━━ Extracted information ━━
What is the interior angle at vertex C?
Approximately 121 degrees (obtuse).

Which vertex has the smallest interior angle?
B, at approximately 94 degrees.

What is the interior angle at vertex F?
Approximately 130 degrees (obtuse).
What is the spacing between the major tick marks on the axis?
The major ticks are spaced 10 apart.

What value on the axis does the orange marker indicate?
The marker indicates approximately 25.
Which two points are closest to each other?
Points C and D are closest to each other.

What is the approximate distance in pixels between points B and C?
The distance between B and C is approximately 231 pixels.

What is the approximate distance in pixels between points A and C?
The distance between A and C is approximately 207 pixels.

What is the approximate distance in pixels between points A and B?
━━━
━━ Extracted information ━━
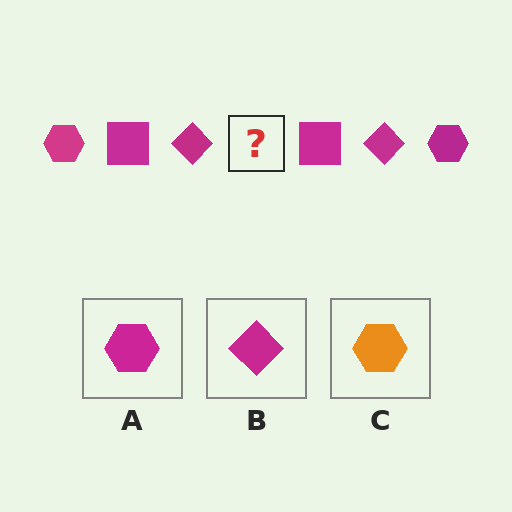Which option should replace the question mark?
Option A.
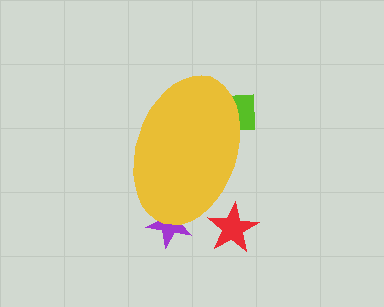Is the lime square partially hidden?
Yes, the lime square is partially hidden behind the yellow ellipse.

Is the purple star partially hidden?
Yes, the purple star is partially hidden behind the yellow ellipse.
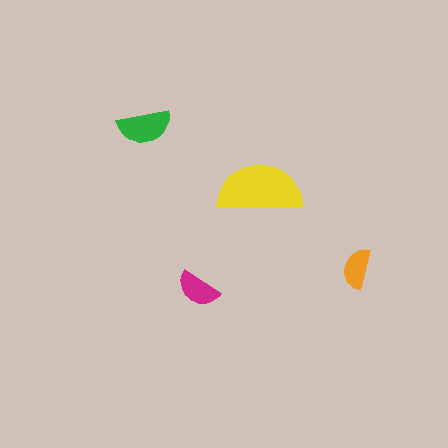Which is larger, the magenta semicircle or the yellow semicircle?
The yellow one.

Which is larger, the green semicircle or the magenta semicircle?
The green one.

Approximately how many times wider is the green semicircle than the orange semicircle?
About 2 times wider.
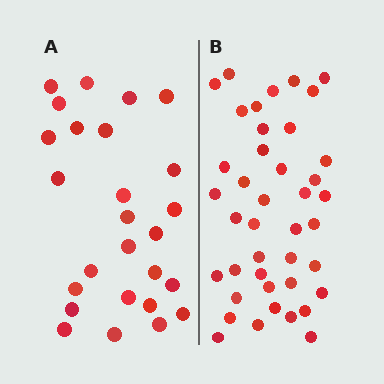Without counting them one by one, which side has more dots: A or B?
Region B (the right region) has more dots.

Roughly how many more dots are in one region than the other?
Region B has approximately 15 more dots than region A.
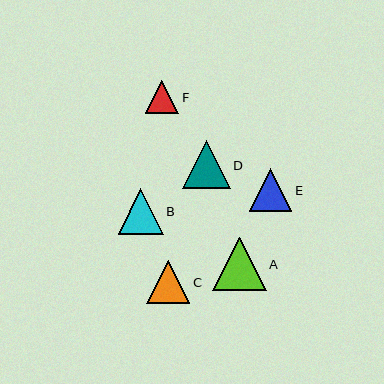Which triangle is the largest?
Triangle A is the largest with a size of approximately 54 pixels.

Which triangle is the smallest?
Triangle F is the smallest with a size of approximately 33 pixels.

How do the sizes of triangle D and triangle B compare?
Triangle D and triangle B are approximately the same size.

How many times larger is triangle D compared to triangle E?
━━━
━━ Extracted information ━━
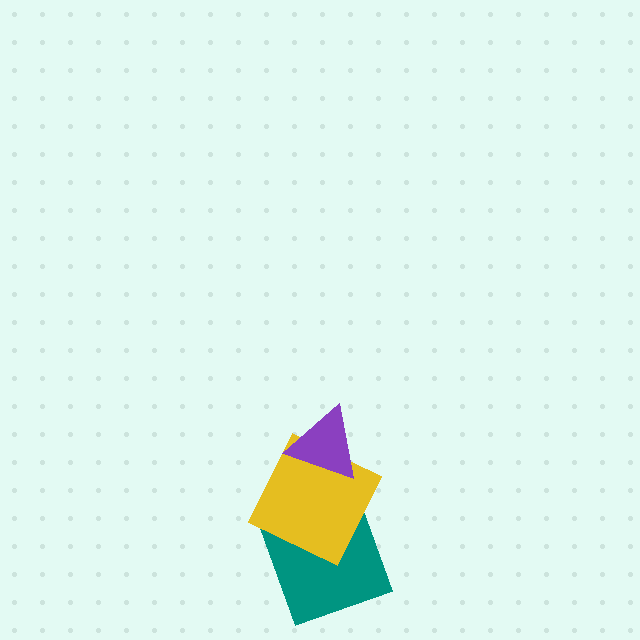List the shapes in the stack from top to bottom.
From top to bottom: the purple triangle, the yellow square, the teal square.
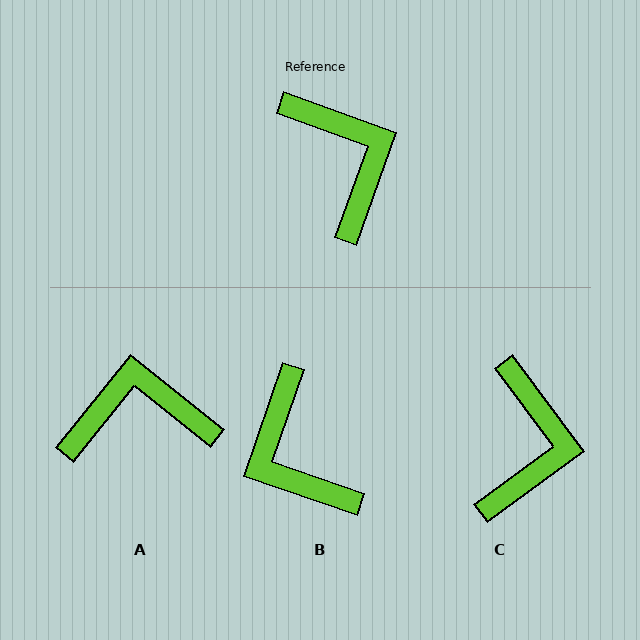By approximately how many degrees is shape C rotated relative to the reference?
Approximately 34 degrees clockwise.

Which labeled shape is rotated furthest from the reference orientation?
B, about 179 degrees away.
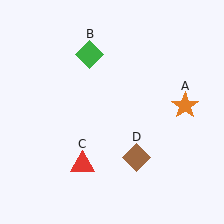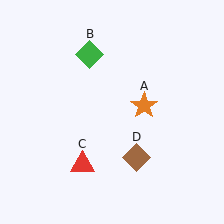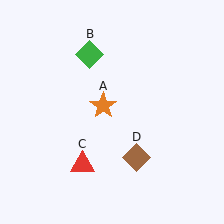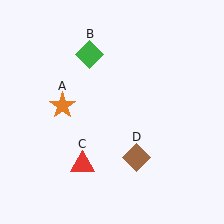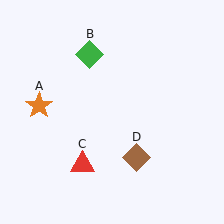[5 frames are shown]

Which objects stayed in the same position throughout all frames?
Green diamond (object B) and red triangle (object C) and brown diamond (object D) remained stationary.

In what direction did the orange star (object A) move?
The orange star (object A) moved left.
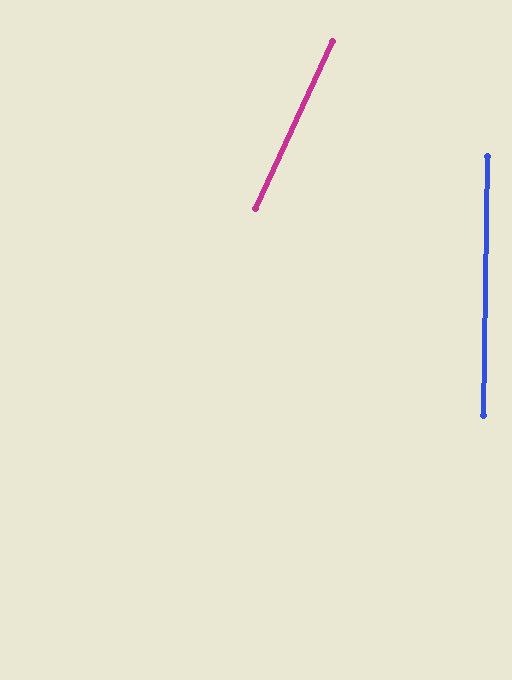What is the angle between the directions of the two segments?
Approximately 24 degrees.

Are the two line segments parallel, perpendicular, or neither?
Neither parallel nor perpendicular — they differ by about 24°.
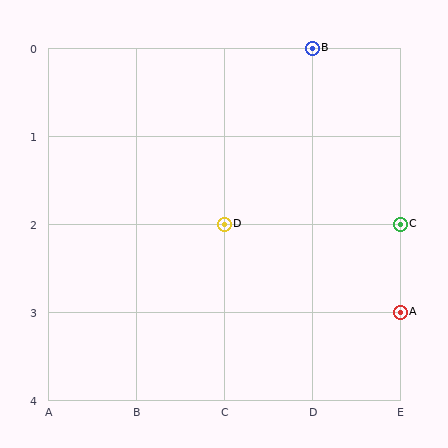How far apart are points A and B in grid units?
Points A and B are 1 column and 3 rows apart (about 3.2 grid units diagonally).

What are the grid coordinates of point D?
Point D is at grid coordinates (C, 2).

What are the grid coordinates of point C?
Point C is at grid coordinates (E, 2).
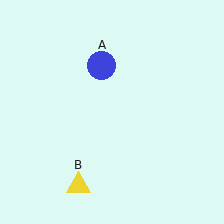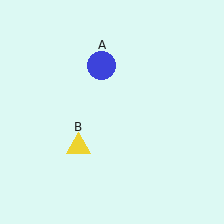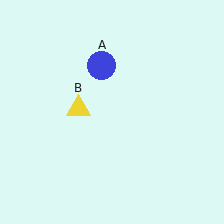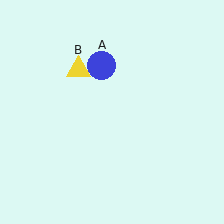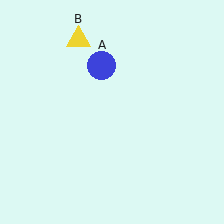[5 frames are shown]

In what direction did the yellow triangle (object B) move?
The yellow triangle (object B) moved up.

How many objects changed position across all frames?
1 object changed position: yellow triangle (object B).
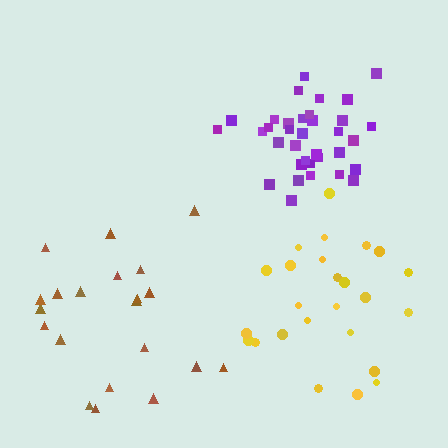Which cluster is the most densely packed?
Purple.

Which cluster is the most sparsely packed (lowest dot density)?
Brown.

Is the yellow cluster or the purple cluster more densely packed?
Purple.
━━━
→ **Work required**
Print the lines from the line containing "What is the interior angle at vertex C?" to the line containing "points A and B?", both ends included, exactly and with nothing added.

→ **Solution to this problem**
What is the interior angle at vertex C?
Approximately 121 degrees (obtuse).

Which vertex has the smallest interior angle?
B, at approximately 94 degrees.

What is the interior angle at vertex F?
Approximately 130 degrees (obtuse).
What is the spacing between the major tick marks on the axis?
The major ticks are spaced 10 apart.

What value on the axis does the orange marker indicate?
The marker indicates approximately 25.
Which two points are closest to each other?
Points C and D are closest to each other.

What is the approximate distance in pixels between points B and C?
The distance between B and C is approximately 231 pixels.

What is the approximate distance in pixels between points A and C?
The distance between A and C is approximately 207 pixels.

What is the approximate distance in pixels between points A and B?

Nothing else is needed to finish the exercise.